- **Work to do**
For the copy, please give all of the data again exactly and leave the pictures out.

Questions concerning simple figures:

------

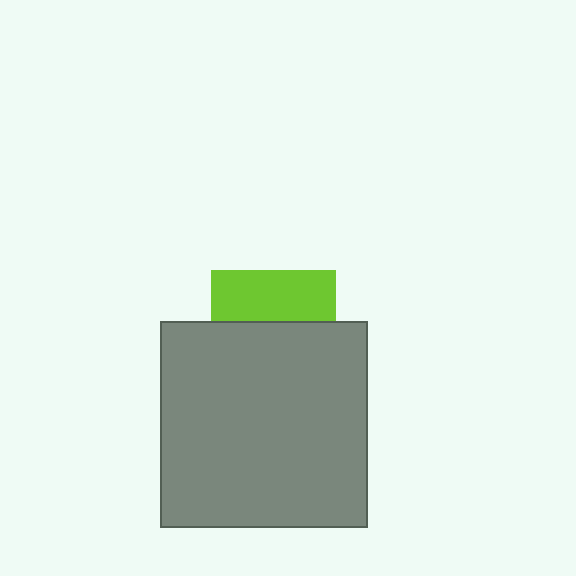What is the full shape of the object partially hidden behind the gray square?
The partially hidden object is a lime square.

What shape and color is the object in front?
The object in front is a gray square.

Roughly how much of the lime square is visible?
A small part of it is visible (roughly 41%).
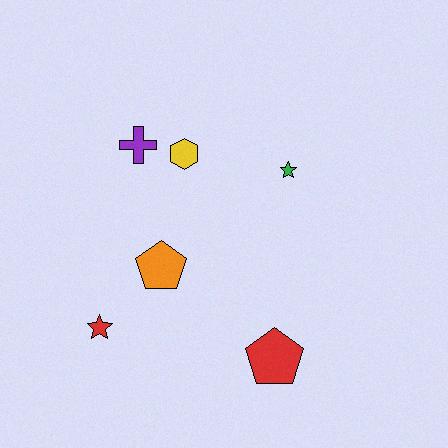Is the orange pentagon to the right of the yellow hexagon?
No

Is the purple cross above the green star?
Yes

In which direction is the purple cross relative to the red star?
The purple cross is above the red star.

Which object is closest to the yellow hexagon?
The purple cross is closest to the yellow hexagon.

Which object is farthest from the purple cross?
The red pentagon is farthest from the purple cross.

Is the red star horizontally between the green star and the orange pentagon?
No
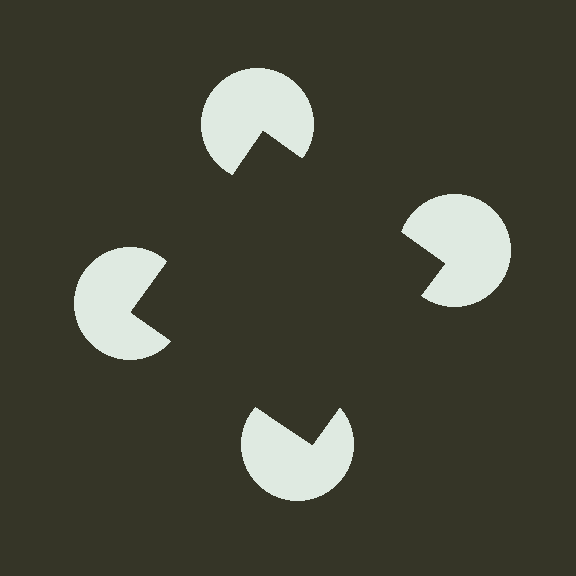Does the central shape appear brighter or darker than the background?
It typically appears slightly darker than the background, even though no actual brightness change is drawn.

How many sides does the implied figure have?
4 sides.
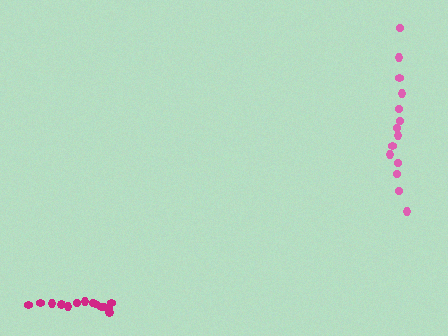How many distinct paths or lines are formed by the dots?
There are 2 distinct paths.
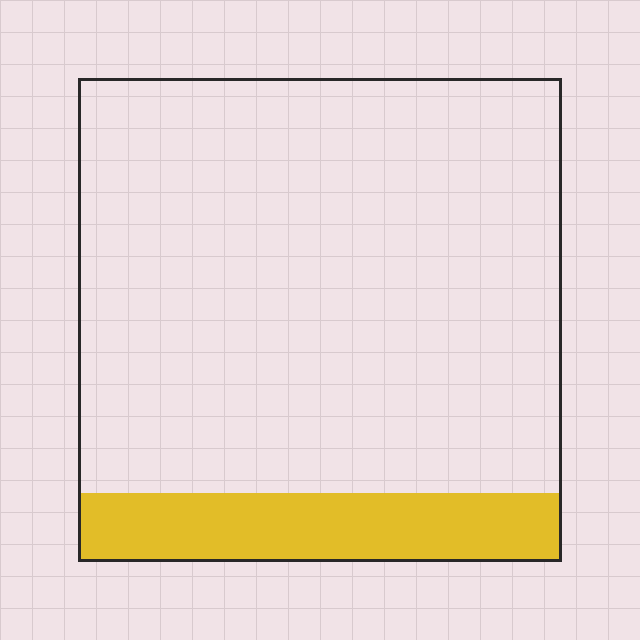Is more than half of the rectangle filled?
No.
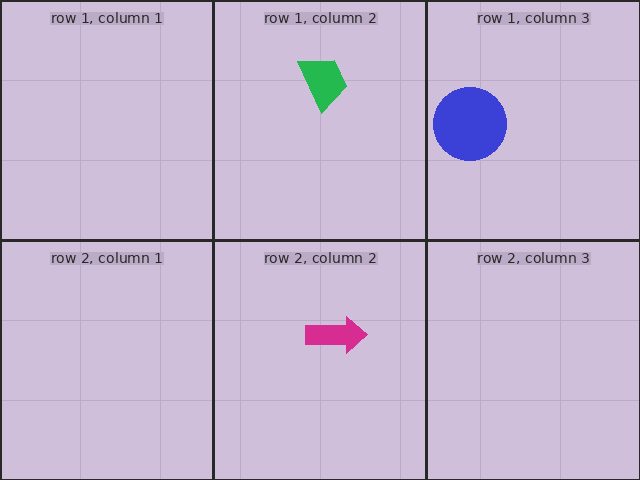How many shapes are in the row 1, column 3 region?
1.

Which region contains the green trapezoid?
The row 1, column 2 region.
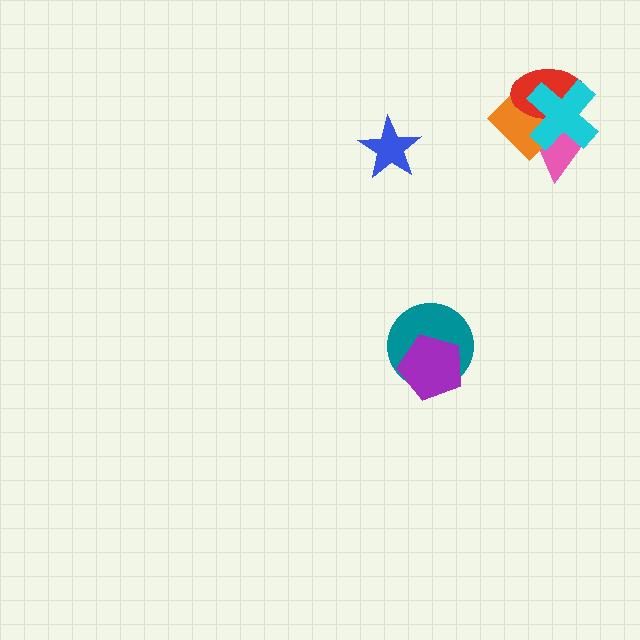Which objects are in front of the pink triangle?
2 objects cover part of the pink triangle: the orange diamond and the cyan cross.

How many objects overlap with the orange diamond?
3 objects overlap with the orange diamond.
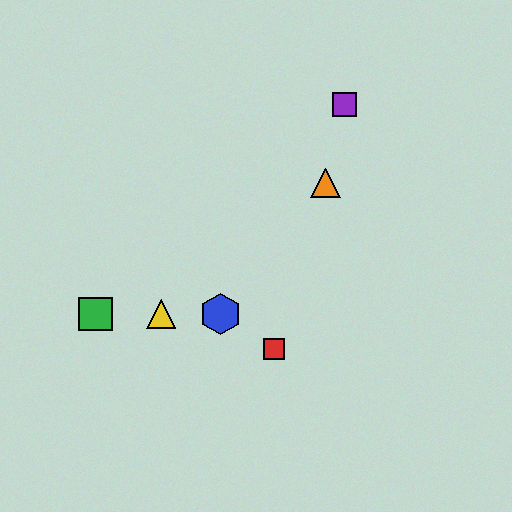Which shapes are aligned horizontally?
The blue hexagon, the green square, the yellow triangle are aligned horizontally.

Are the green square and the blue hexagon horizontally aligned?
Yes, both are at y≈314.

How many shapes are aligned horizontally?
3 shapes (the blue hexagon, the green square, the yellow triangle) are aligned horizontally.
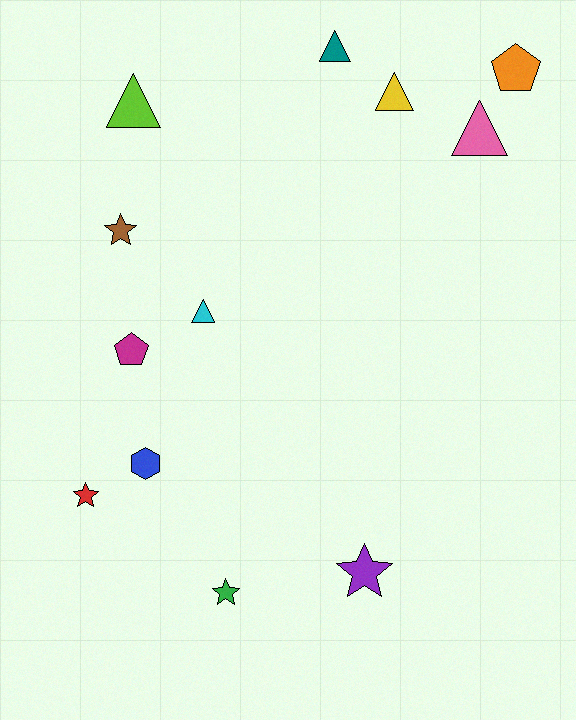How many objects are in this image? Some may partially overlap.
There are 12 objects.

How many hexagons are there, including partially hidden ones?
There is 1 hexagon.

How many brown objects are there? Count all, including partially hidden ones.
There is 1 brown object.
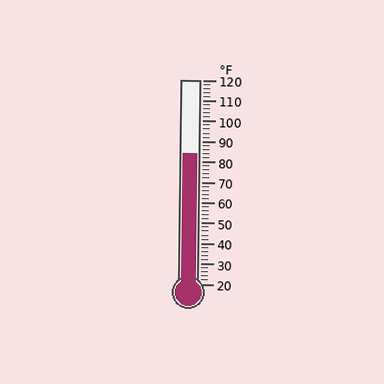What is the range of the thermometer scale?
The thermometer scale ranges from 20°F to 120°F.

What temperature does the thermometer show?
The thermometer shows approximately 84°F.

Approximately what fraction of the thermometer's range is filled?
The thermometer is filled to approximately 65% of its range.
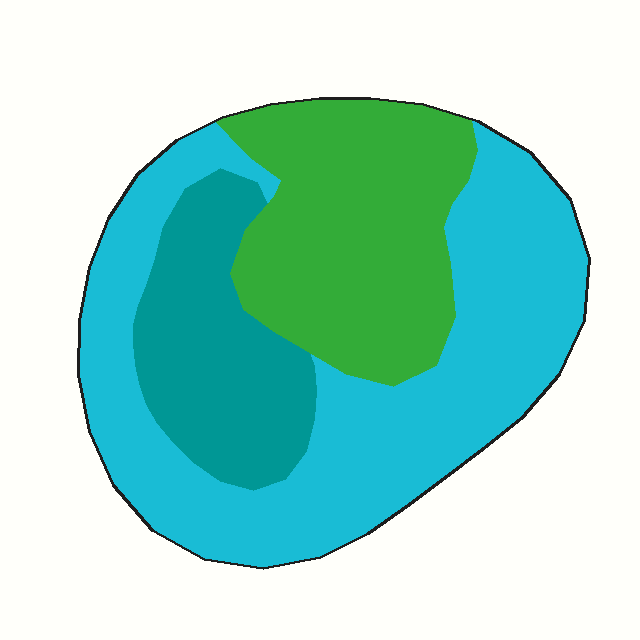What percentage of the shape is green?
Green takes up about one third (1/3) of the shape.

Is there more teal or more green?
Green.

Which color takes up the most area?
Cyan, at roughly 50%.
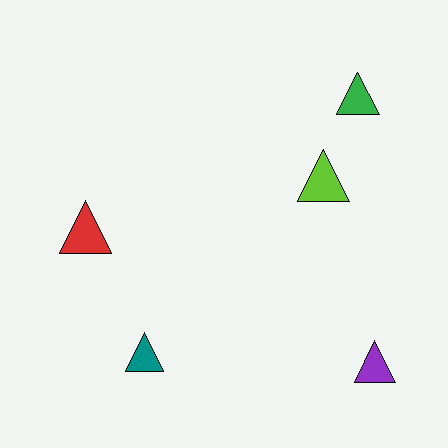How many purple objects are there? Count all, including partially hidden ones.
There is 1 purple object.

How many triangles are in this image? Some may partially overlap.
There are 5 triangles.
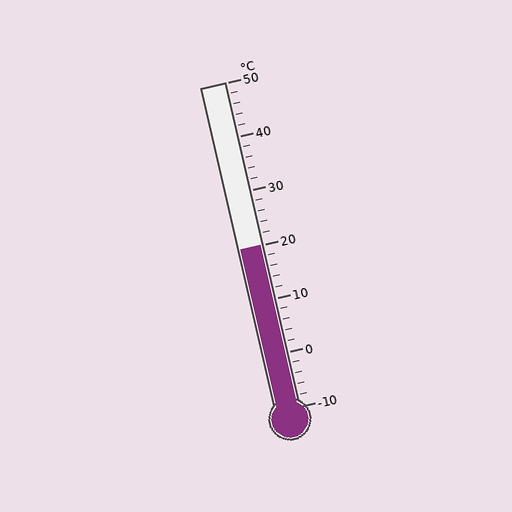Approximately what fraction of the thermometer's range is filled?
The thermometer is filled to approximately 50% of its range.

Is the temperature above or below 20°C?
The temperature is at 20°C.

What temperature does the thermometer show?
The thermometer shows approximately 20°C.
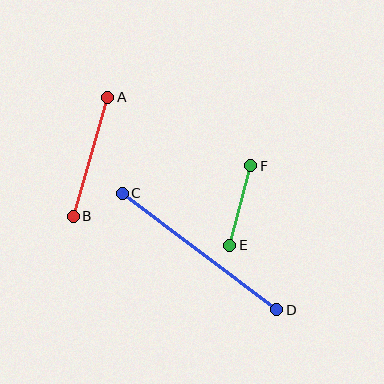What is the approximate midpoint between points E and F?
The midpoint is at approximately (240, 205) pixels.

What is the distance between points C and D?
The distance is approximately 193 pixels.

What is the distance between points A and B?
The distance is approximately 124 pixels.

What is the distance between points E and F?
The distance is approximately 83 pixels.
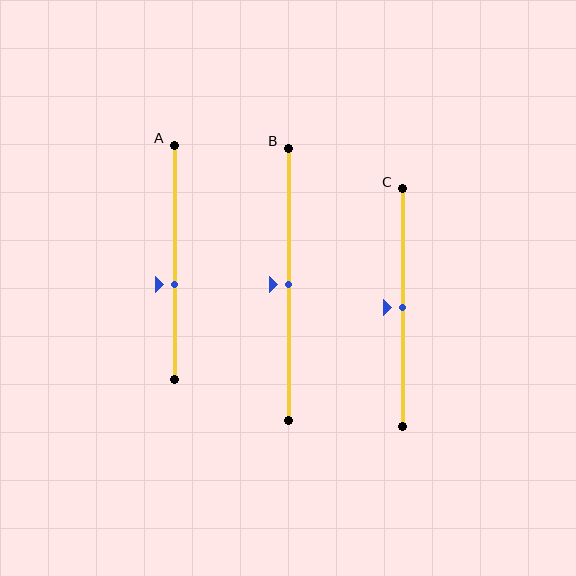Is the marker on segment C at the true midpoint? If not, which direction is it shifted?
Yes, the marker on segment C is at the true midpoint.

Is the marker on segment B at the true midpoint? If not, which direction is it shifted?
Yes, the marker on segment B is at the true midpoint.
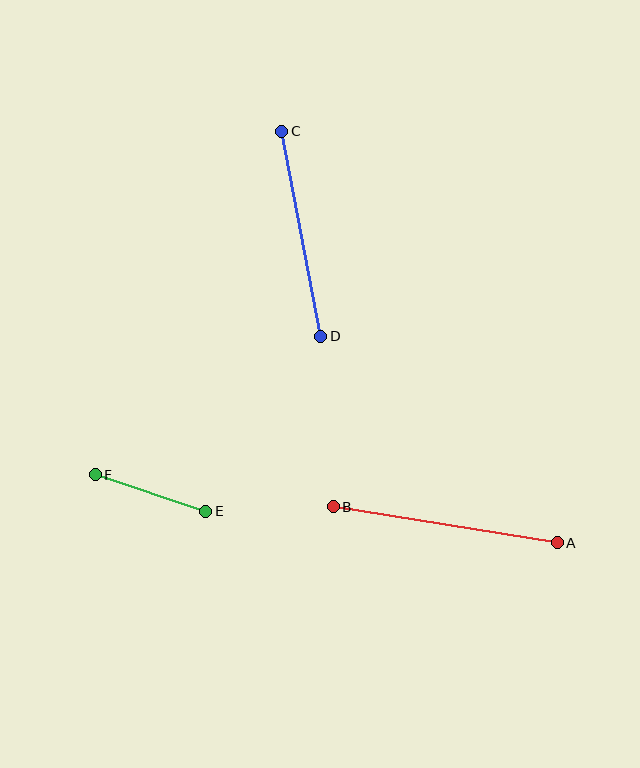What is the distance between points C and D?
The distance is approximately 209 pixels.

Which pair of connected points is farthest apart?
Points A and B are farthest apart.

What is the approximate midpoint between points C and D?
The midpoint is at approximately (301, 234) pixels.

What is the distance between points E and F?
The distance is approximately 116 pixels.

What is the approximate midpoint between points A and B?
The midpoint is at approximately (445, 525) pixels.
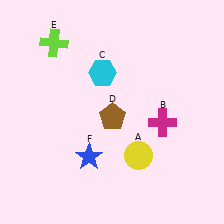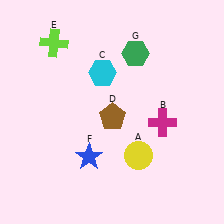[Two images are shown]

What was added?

------

- **Solution for this task**
What is the full shape of the object partially hidden behind the gray square?
The partially hidden object is a lime square.

What shape and color is the object in front?
The object in front is a gray square.

Roughly how much of the lime square is visible?
A small part of it is visible (roughly 41%).
Is the orange pentagon to the right of the yellow hexagon?
No

Is the purple cross above the green star?
Yes

In which direction is the purple cross relative to the red star?
The purple cross is above the red star.

Which object is closest to the yellow hexagon?
The purple cross is closest to the yellow hexagon.

Which object is farthest from the purple cross?
The red pentagon is farthest from the purple cross.

Is the red star horizontally between the green star and the orange pentagon?
No
Does the central shape appear brighter or darker than the background?
It typically appears slightly darker than the background, even though no actual brightness change is drawn.

How many sides does the implied figure have?
4 sides.
How many distinct paths or lines are formed by the dots?
There are 2 distinct paths.
Is more than half of the rectangle filled?
No.
How many shapes are in the row 1, column 3 region?
1.

Which region contains the green trapezoid?
The row 1, column 2 region.
Which objects are in front of the pink triangle?
2 objects cover part of the pink triangle: the orange diamond and the cyan cross.

How many objects overlap with the orange diamond?
3 objects overlap with the orange diamond.
Which shapes are aligned horizontally?
The blue hexagon, the green square, the yellow triangle are aligned horizontally.

Are the green square and the blue hexagon horizontally aligned?
Yes, both are at y≈314.

How many shapes are aligned horizontally?
3 shapes (the blue hexagon, the green square, the yellow triangle) are aligned horizontally.
How many objects are in this image? Some may partially overlap.
There are 12 objects.

How many hexagons are there, including partially hidden ones?
There is 1 hexagon.

How many brown objects are there? Count all, including partially hidden ones.
There is 1 brown object.
What is the range of the thermometer scale?
The thermometer scale ranges from 20°F to 120°F.

What temperature does the thermometer show?
The thermometer shows approximately 84°F.

Approximately what fraction of the thermometer's range is filled?
The thermometer is filled to approximately 65% of its range.
What percentage of the shape is green?
Green takes up about one third (1/3) of the shape.

Is there more teal or more green?
Green.

Which color takes up the most area?
Cyan, at roughly 50%.
How many purple objects are there? Count all, including partially hidden ones.
There is 1 purple object.

How many triangles are in this image? Some may partially overlap.
There are 5 triangles.
Approximately what fraction of the thermometer's range is filled?
The thermometer is filled to approximately 50% of its range.

Is the temperature above or below 20°C?
The temperature is at 20°C.

What temperature does the thermometer show?
The thermometer shows approximately 20°C.
What is the approximate midpoint between points E and F?
The midpoint is at approximately (240, 205) pixels.

What is the distance between points C and D?
The distance is approximately 193 pixels.

What is the distance between points A and B?
The distance is approximately 124 pixels.

What is the distance between points E and F?
The distance is approximately 83 pixels.
Is the marker on segment C at the true midpoint? If not, which direction is it shifted?
Yes, the marker on segment C is at the true midpoint.

Is the marker on segment B at the true midpoint? If not, which direction is it shifted?
Yes, the marker on segment B is at the true midpoint.
What is the distance between points C and D?
The distance is approximately 209 pixels.

Which pair of connected points is farthest apart?
Points A and B are farthest apart.

What is the approximate midpoint between points C and D?
The midpoint is at approximately (301, 234) pixels.

What is the distance between points E and F?
The distance is approximately 116 pixels.

What is the approximate midpoint between points A and B?
The midpoint is at approximately (445, 525) pixels.
[Two images are shown]

What was added?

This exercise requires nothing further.